# WORK TO BE COMPLETED
Using the data that follows, return exactly the lines from the one that contains "Which is larger, the" through the one that contains "How many objects are in the image?", ends included.
┌──
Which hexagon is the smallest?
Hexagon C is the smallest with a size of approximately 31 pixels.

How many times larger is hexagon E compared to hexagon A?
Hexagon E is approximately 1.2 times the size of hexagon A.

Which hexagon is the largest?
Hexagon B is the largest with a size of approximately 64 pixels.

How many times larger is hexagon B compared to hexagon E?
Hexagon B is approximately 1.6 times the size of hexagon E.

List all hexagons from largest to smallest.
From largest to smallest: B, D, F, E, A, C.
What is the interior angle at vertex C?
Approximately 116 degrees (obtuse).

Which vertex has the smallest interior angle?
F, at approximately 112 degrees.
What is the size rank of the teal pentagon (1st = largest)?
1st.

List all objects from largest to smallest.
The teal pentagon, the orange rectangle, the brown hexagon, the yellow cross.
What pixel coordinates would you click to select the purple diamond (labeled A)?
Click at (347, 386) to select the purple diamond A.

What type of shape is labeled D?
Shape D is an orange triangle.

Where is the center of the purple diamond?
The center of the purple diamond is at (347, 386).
└──
┌──
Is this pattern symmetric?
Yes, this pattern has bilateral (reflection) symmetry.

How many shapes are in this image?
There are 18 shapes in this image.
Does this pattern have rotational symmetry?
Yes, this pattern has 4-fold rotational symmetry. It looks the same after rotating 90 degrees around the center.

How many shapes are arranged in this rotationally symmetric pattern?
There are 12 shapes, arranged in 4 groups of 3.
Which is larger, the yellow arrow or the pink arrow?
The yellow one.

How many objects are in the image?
└──
# FINISHED ANSWER
Which is larger, the yellow arrow or the pink arrow?
The yellow one.

How many objects are in the image?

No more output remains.